-- Records provided start --
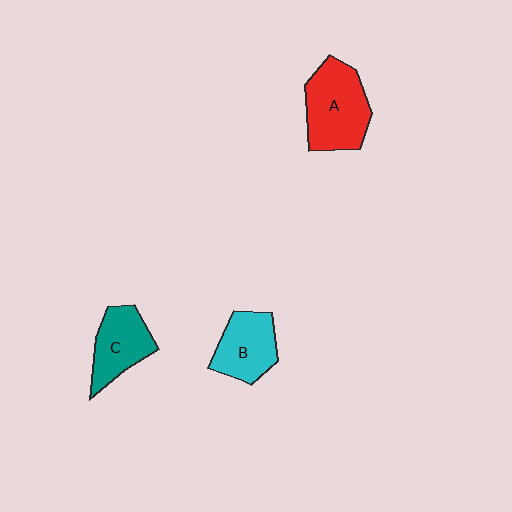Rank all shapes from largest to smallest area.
From largest to smallest: A (red), B (cyan), C (teal).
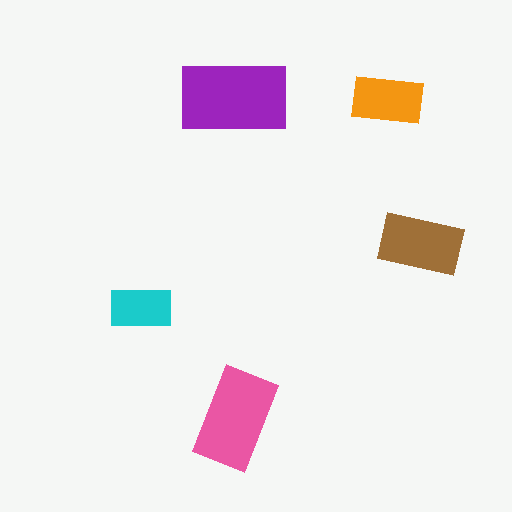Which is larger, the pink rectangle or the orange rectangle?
The pink one.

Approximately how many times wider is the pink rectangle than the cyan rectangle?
About 1.5 times wider.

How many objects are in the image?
There are 5 objects in the image.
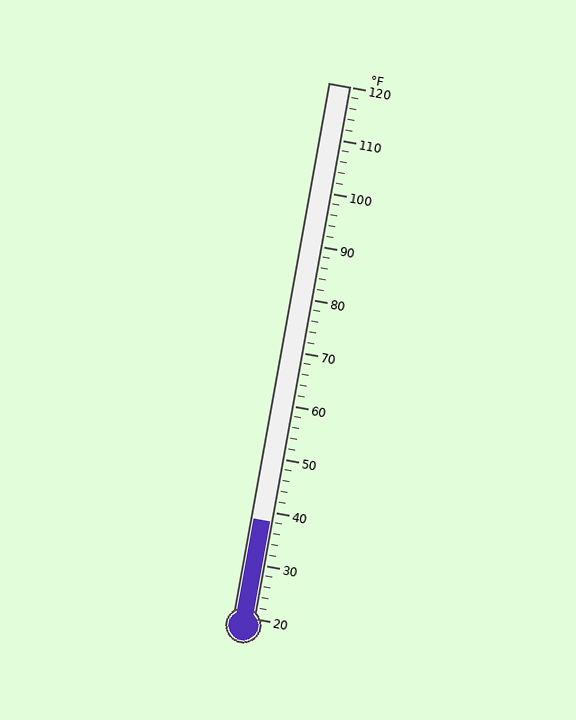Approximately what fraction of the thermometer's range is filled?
The thermometer is filled to approximately 20% of its range.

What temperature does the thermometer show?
The thermometer shows approximately 38°F.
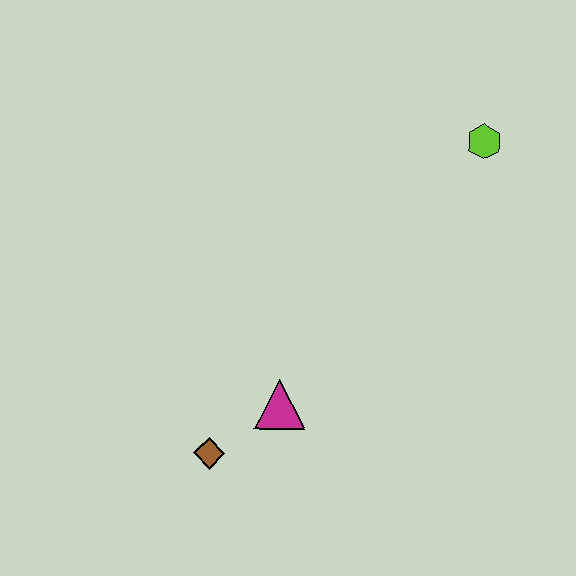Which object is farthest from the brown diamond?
The lime hexagon is farthest from the brown diamond.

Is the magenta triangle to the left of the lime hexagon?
Yes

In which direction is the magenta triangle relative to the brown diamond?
The magenta triangle is to the right of the brown diamond.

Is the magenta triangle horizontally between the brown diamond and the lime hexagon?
Yes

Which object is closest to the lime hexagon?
The magenta triangle is closest to the lime hexagon.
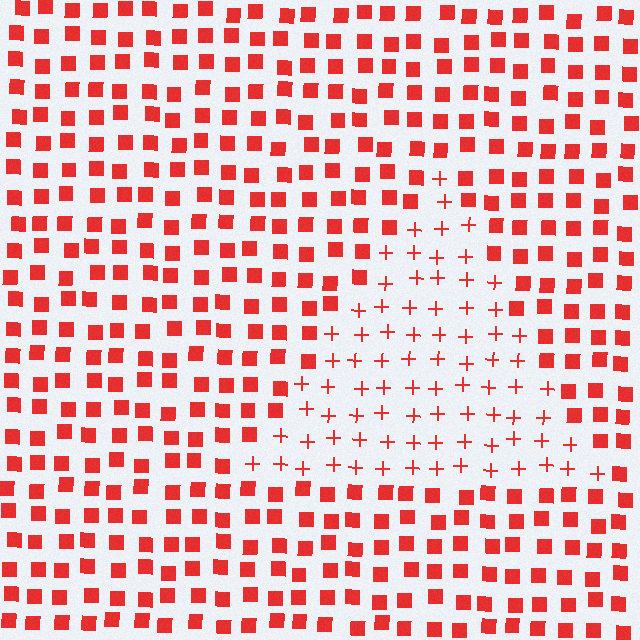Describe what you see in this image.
The image is filled with small red elements arranged in a uniform grid. A triangle-shaped region contains plus signs, while the surrounding area contains squares. The boundary is defined purely by the change in element shape.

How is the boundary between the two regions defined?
The boundary is defined by a change in element shape: plus signs inside vs. squares outside. All elements share the same color and spacing.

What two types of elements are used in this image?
The image uses plus signs inside the triangle region and squares outside it.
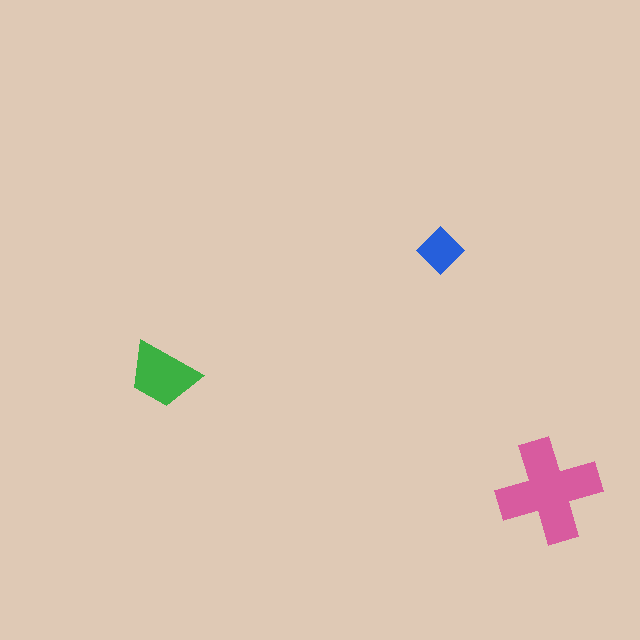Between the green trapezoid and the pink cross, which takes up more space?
The pink cross.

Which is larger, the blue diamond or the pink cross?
The pink cross.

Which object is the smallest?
The blue diamond.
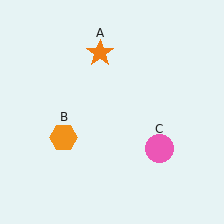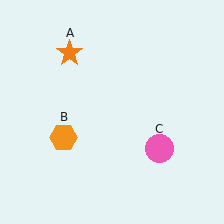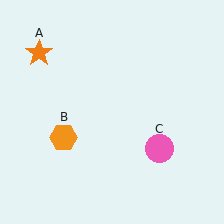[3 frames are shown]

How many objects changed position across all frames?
1 object changed position: orange star (object A).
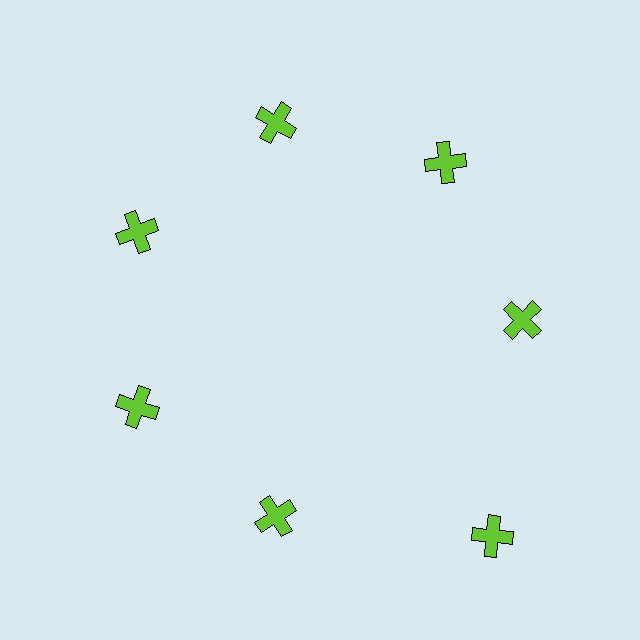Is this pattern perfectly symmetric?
No. The 7 lime crosses are arranged in a ring, but one element near the 5 o'clock position is pushed outward from the center, breaking the 7-fold rotational symmetry.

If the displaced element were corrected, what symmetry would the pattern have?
It would have 7-fold rotational symmetry — the pattern would map onto itself every 51 degrees.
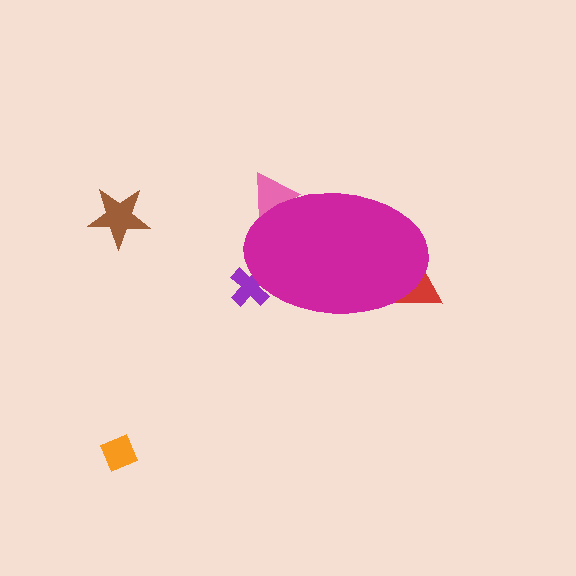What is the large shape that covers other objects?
A magenta ellipse.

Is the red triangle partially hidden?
Yes, the red triangle is partially hidden behind the magenta ellipse.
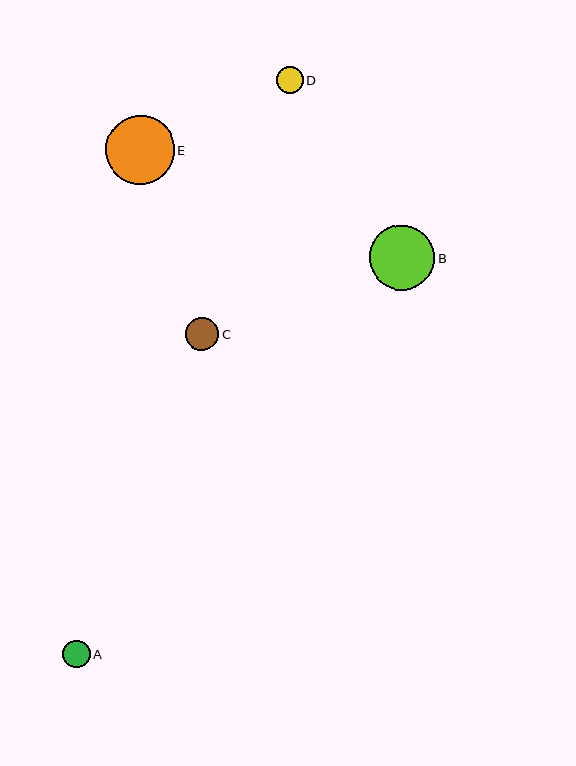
-- Records provided end --
__Problem to work on__.
Reproduce the records above exactly, leaving out every picture they contain.

__Full response__.
Rank all shapes from largest to smallest area.
From largest to smallest: A (red), B (cyan), C (teal).
Which is larger, the pink rectangle or the orange rectangle?
The pink one.

Approximately how many times wider is the pink rectangle than the cyan rectangle?
About 1.5 times wider.

How many objects are in the image?
There are 5 objects in the image.
Approximately what fraction of the thermometer's range is filled?
The thermometer is filled to approximately 20% of its range.

What temperature does the thermometer show?
The thermometer shows approximately 38°F.
Which object is farthest from the brown diamond?
The lime hexagon is farthest from the brown diamond.

Is the magenta triangle to the left of the lime hexagon?
Yes

In which direction is the magenta triangle relative to the brown diamond?
The magenta triangle is to the right of the brown diamond.

Is the magenta triangle horizontally between the brown diamond and the lime hexagon?
Yes

Which object is closest to the lime hexagon?
The magenta triangle is closest to the lime hexagon.
Describe what you see in this image.
The image is filled with small red elements arranged in a uniform grid. A triangle-shaped region contains plus signs, while the surrounding area contains squares. The boundary is defined purely by the change in element shape.

How is the boundary between the two regions defined?
The boundary is defined by a change in element shape: plus signs inside vs. squares outside. All elements share the same color and spacing.

What two types of elements are used in this image?
The image uses plus signs inside the triangle region and squares outside it.
Between the green trapezoid and the pink cross, which takes up more space?
The pink cross.

Which is larger, the blue diamond or the pink cross?
The pink cross.

Which object is the smallest?
The blue diamond.
[3 frames are shown]

How many objects changed position across all frames?
1 object changed position: orange star (object A).
Is this pattern perfectly symmetric?
No. The 7 lime crosses are arranged in a ring, but one element near the 5 o'clock position is pushed outward from the center, breaking the 7-fold rotational symmetry.

If the displaced element were corrected, what symmetry would the pattern have?
It would have 7-fold rotational symmetry — the pattern would map onto itself every 51 degrees.
What is the large shape that covers other objects?
A magenta ellipse.

Is the red triangle partially hidden?
Yes, the red triangle is partially hidden behind the magenta ellipse.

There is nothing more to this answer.